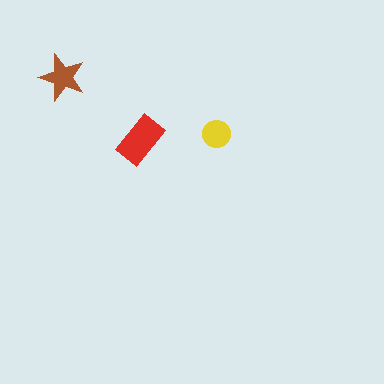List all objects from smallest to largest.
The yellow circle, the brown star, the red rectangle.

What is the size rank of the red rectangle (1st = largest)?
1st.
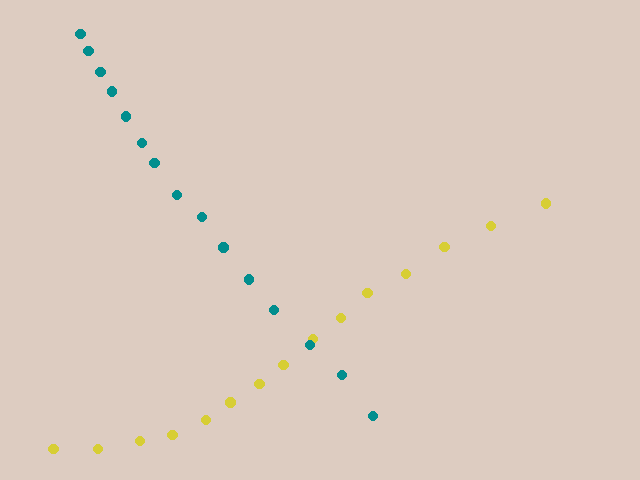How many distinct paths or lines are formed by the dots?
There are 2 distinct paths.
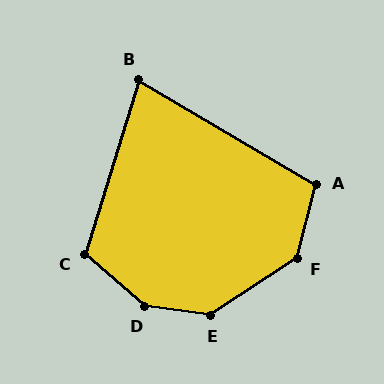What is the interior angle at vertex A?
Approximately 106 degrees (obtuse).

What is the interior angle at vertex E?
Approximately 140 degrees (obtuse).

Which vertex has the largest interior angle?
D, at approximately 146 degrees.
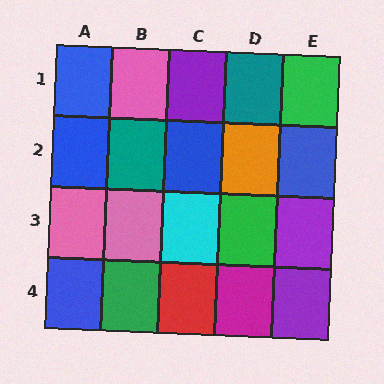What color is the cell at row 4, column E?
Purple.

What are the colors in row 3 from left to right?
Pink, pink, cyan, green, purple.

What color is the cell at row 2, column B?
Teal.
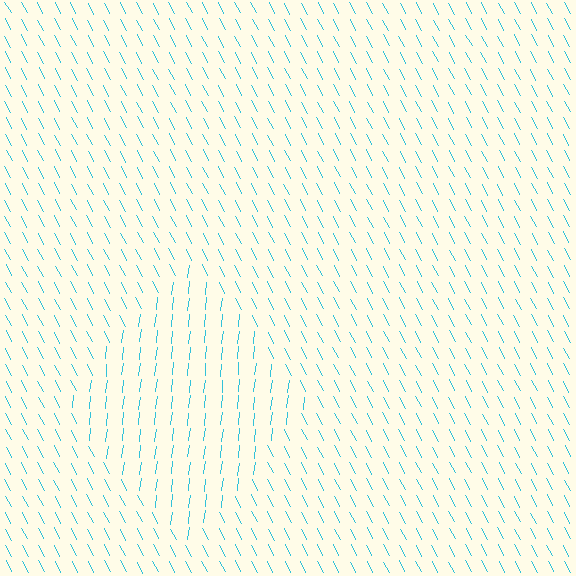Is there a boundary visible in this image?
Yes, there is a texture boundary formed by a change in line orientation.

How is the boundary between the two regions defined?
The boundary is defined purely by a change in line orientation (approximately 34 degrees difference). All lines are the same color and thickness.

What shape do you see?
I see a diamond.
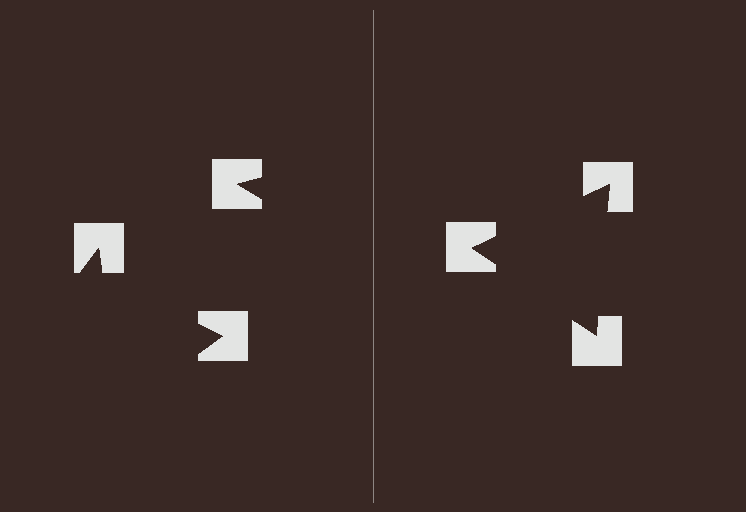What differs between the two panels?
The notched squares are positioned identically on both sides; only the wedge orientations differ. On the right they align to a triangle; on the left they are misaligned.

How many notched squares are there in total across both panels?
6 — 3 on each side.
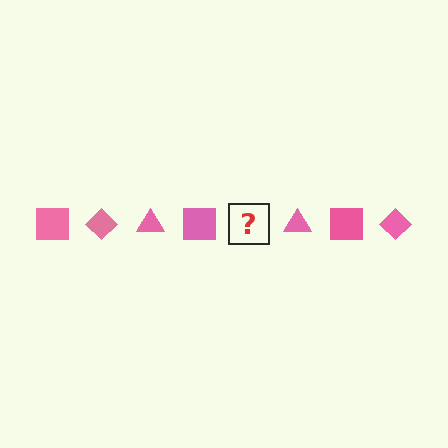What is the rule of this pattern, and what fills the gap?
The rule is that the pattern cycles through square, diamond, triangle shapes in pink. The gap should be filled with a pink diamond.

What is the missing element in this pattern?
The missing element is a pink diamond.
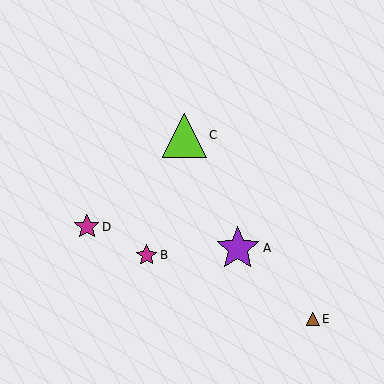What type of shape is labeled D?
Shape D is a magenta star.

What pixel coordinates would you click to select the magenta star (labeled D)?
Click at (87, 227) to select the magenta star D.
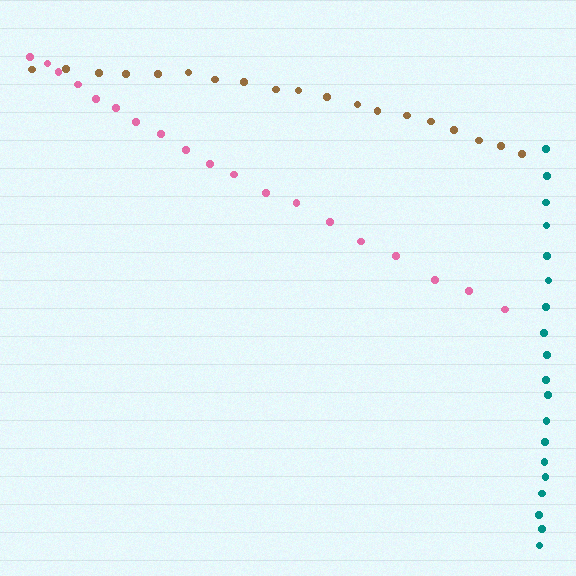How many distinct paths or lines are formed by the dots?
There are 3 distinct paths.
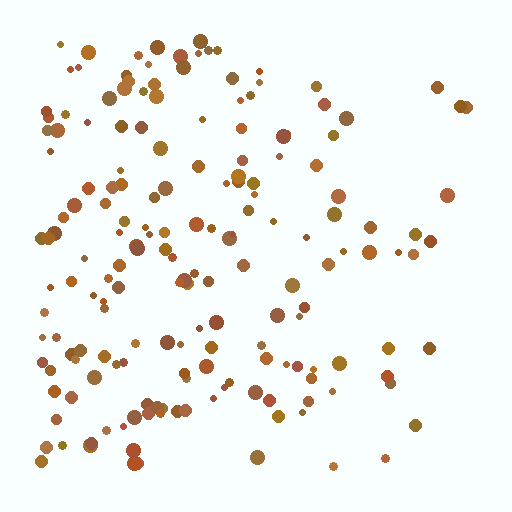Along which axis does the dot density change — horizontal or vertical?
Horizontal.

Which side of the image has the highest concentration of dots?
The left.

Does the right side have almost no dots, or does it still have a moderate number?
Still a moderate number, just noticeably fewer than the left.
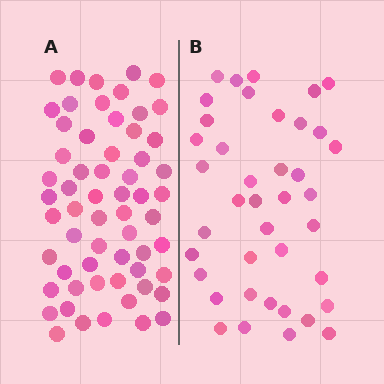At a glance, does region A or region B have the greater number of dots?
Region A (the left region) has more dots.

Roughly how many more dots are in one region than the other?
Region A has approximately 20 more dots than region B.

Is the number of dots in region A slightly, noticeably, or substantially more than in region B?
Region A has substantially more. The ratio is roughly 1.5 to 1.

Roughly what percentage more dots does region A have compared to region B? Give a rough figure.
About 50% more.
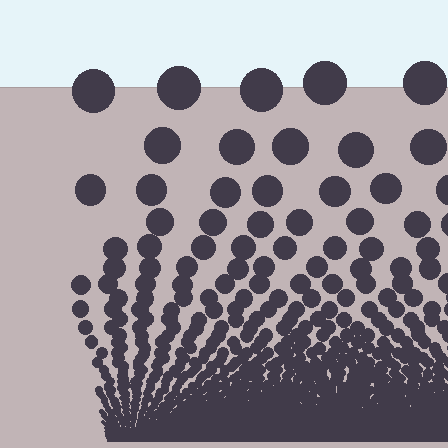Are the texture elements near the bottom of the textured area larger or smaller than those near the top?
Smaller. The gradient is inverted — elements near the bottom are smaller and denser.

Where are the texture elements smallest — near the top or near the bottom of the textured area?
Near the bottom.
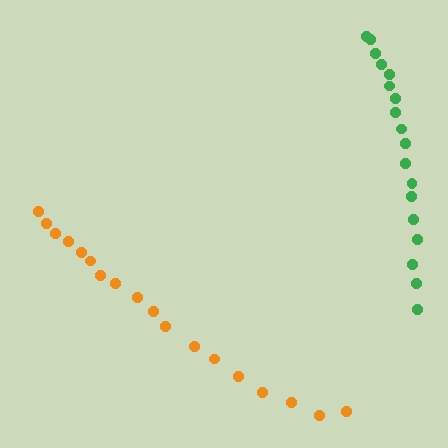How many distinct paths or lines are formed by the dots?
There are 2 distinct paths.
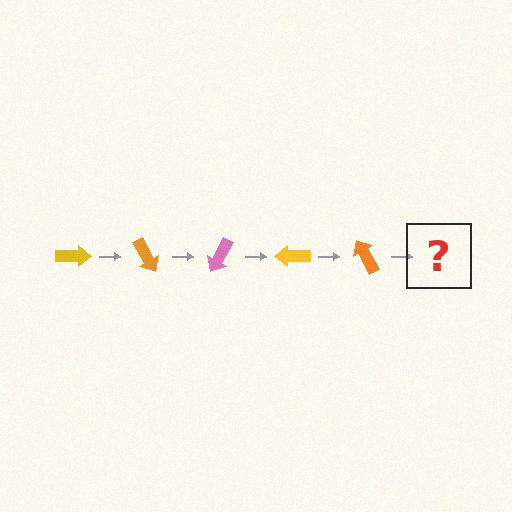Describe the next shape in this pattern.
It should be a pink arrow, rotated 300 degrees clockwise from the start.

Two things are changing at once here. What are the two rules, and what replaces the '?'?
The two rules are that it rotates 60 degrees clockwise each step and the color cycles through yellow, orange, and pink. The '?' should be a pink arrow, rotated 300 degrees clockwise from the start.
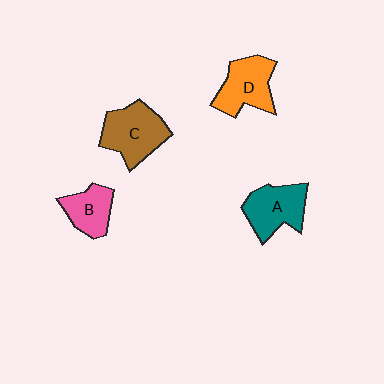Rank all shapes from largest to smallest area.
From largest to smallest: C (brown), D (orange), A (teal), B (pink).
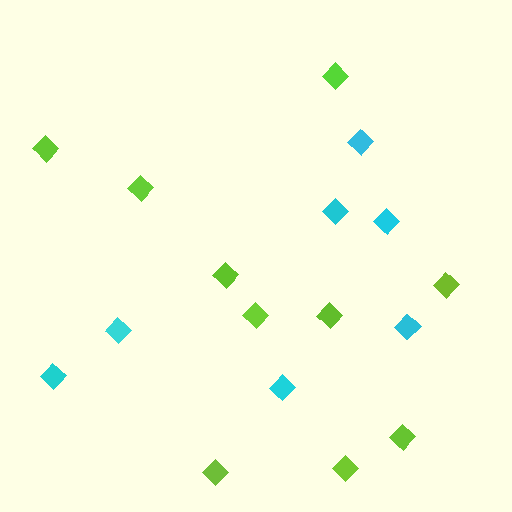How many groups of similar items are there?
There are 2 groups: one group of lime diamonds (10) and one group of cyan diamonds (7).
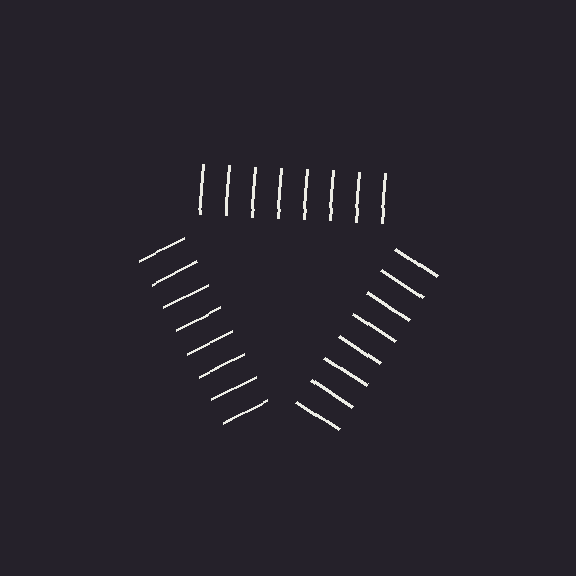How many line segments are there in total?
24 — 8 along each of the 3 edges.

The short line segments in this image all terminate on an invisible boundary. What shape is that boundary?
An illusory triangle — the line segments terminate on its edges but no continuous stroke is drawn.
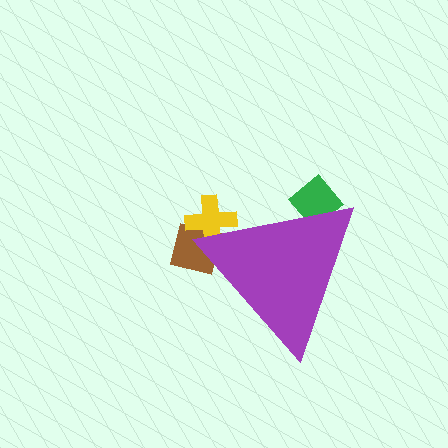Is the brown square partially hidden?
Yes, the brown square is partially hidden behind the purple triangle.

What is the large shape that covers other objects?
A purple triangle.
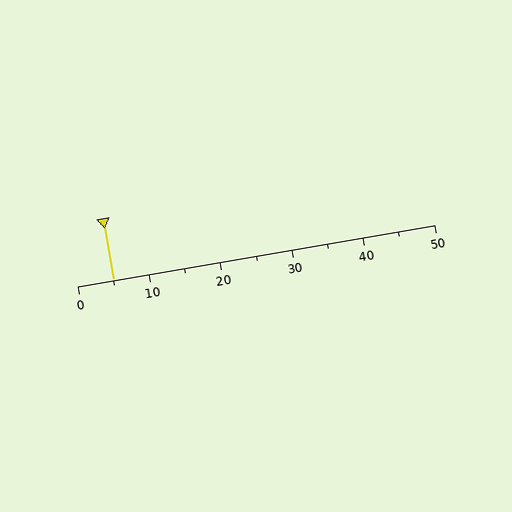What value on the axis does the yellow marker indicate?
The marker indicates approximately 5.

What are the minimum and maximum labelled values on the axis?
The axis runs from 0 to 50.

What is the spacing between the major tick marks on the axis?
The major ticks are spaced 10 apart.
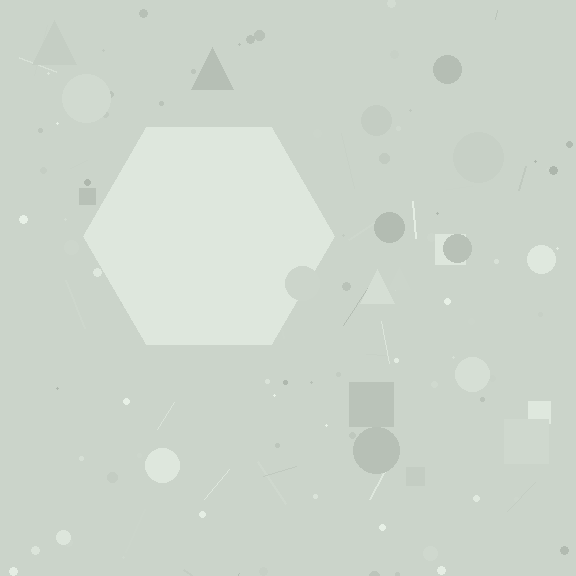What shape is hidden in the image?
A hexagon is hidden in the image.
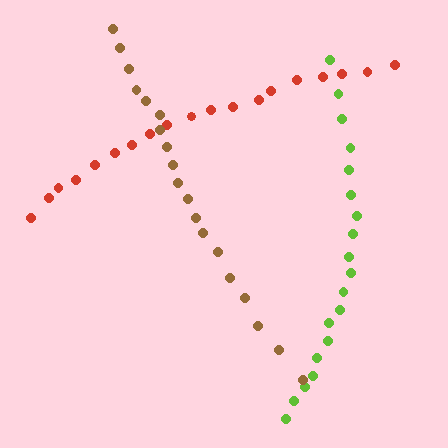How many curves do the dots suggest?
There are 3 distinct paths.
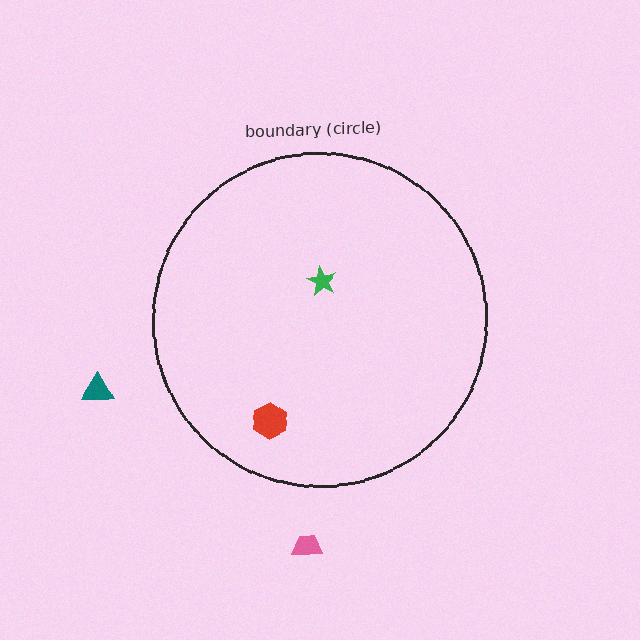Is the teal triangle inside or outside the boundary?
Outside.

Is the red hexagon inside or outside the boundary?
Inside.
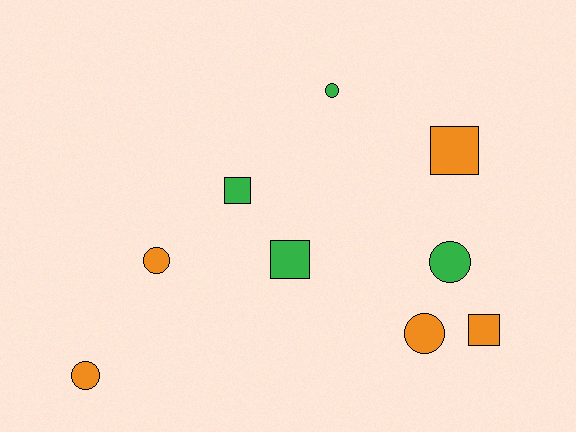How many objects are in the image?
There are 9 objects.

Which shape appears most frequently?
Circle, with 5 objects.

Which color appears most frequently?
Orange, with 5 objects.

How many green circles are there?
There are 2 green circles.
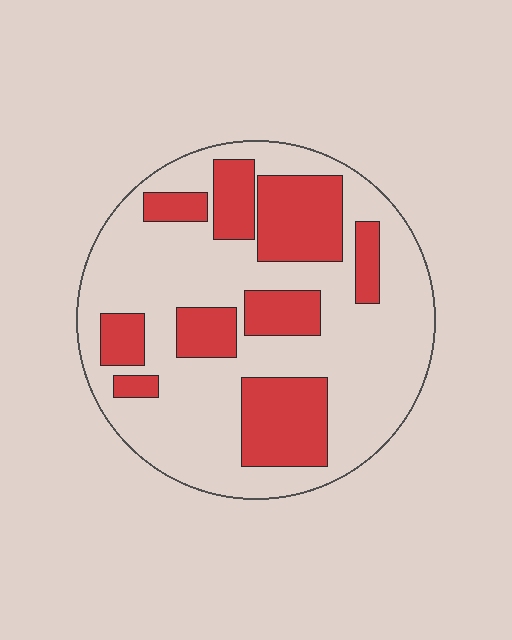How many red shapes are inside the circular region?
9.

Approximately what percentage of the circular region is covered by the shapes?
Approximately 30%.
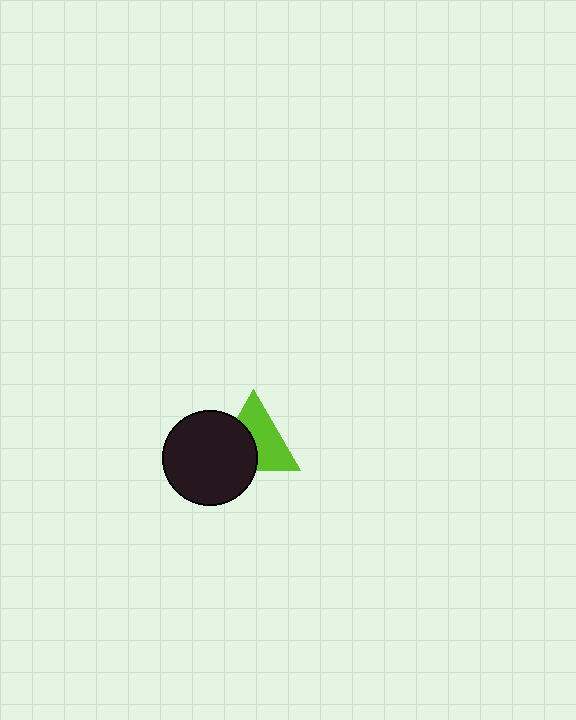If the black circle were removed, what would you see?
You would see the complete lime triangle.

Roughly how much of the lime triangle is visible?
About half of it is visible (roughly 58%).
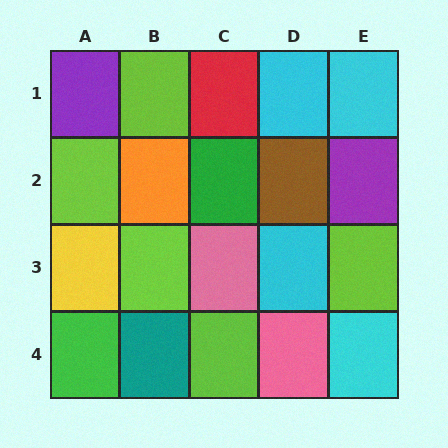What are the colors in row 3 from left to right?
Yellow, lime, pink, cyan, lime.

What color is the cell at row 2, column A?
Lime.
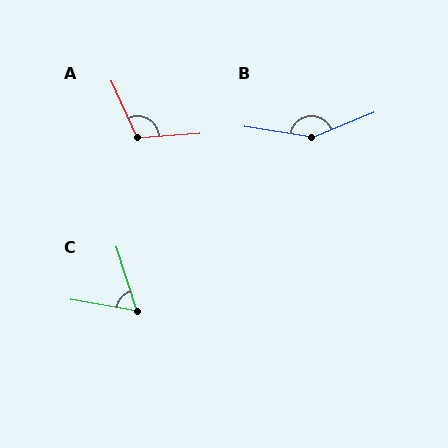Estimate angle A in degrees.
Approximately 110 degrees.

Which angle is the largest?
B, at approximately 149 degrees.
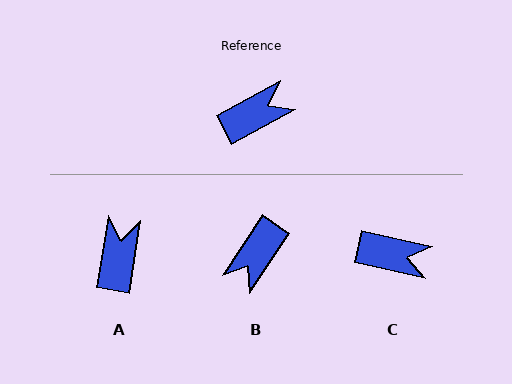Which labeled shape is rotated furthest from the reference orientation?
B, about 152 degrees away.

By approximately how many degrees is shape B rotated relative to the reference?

• [CHALLENGE]: Copy out every line of the material above exactly, skipping the pictures.

• [ANSWER TO THE EXERCISE]:
List all objects from smallest to largest.
The yellow circle, the brown star, the red rectangle.

What is the size rank of the red rectangle (1st = largest)?
1st.
How many distinct paths or lines are formed by the dots?
There are 2 distinct paths.
What is the interior angle at vertex A?
Approximately 106 degrees (obtuse).

What is the interior angle at vertex E?
Approximately 140 degrees (obtuse).

Which vertex has the largest interior angle?
D, at approximately 146 degrees.
What color is the cell at row 4, column E?
Purple.

What are the colors in row 3 from left to right?
Pink, pink, cyan, green, purple.

What color is the cell at row 2, column B?
Teal.
Is there a boundary visible in this image?
Yes, there is a texture boundary formed by a change in line orientation.

How is the boundary between the two regions defined?
The boundary is defined purely by a change in line orientation (approximately 34 degrees difference). All lines are the same color and thickness.

What shape do you see?
I see a diamond.
What differs between the two panels?
The notched squares are positioned identically on both sides; only the wedge orientations differ. On the right they align to a triangle; on the left they are misaligned.

How many notched squares are there in total across both panels?
6 — 3 on each side.
What is the rule of this pattern, and what fills the gap?
The rule is that the pattern cycles through square, diamond, triangle shapes in pink. The gap should be filled with a pink diamond.

What is the missing element in this pattern?
The missing element is a pink diamond.
What type of shape is labeled D?
Shape D is a magenta star.

What pixel coordinates would you click to select the magenta star (labeled D)?
Click at (87, 227) to select the magenta star D.
How many distinct paths or lines are formed by the dots?
There are 3 distinct paths.
Along which axis does the dot density change — horizontal or vertical?
Horizontal.

Which side of the image has the highest concentration of dots?
The left.

Does the right side have almost no dots, or does it still have a moderate number?
Still a moderate number, just noticeably fewer than the left.
At a glance, does region A or region B have the greater number of dots?
Region A (the left region) has more dots.

Roughly how many more dots are in one region than the other?
Region A has approximately 20 more dots than region B.

Is the number of dots in region A slightly, noticeably, or substantially more than in region B?
Region A has substantially more. The ratio is roughly 1.5 to 1.

Roughly what percentage more dots does region A have compared to region B? Give a rough figure.
About 50% more.
Are the texture elements near the bottom of the textured area larger or smaller than those near the top?
Smaller. The gradient is inverted — elements near the bottom are smaller and denser.

Where are the texture elements smallest — near the top or near the bottom of the textured area?
Near the bottom.
How many distinct paths or lines are formed by the dots?
There are 2 distinct paths.
Describe the next shape in this pattern.
It should be a pink arrow, rotated 300 degrees clockwise from the start.

Two things are changing at once here. What are the two rules, and what replaces the '?'?
The two rules are that it rotates 60 degrees clockwise each step and the color cycles through yellow, orange, and pink. The '?' should be a pink arrow, rotated 300 degrees clockwise from the start.
Rank all shapes from largest to smallest area.
From largest to smallest: C (brown), D (orange), A (teal), B (pink).
How many groups of similar items are there?
There are 2 groups: one group of lime diamonds (10) and one group of cyan diamonds (7).
How many line segments are there in total?
24 — 8 along each of the 3 edges.

The short line segments in this image all terminate on an invisible boundary. What shape is that boundary?
An illusory triangle — the line segments terminate on its edges but no continuous stroke is drawn.
Is the brown square partially hidden?
Yes, the brown square is partially hidden behind the purple triangle.

What is the large shape that covers other objects?
A purple triangle.
What value on the axis does the yellow marker indicate?
The marker indicates approximately 5.

What are the minimum and maximum labelled values on the axis?
The axis runs from 0 to 50.

What is the spacing between the major tick marks on the axis?
The major ticks are spaced 10 apart.
What shape is hidden in the image?
A hexagon is hidden in the image.
How many curves do the dots suggest?
There are 3 distinct paths.
Is the teal triangle inside or outside the boundary?
Outside.

Is the red hexagon inside or outside the boundary?
Inside.
How many objects are in the image?
There are 9 objects.

Which shape appears most frequently?
Circle, with 5 objects.

Which color appears most frequently?
Orange, with 5 objects.

How many green circles are there?
There are 2 green circles.
How many red shapes are inside the circular region?
9.

Approximately what percentage of the circular region is covered by the shapes?
Approximately 30%.
If the black circle were removed, what would you see?
You would see the complete lime triangle.

Roughly how much of the lime triangle is visible?
About half of it is visible (roughly 58%).
What are the colors in row 3 from left to right?
Yellow, lime, pink, cyan, lime.

What color is the cell at row 2, column A?
Lime.
Estimate angle A in degrees.
Approximately 110 degrees.

Which angle is the largest?
B, at approximately 149 degrees.
Which labeled shape is rotated furthest from the reference orientation?
B, about 152 degrees away.

By approximately how many degrees is shape B rotated relative to the reference?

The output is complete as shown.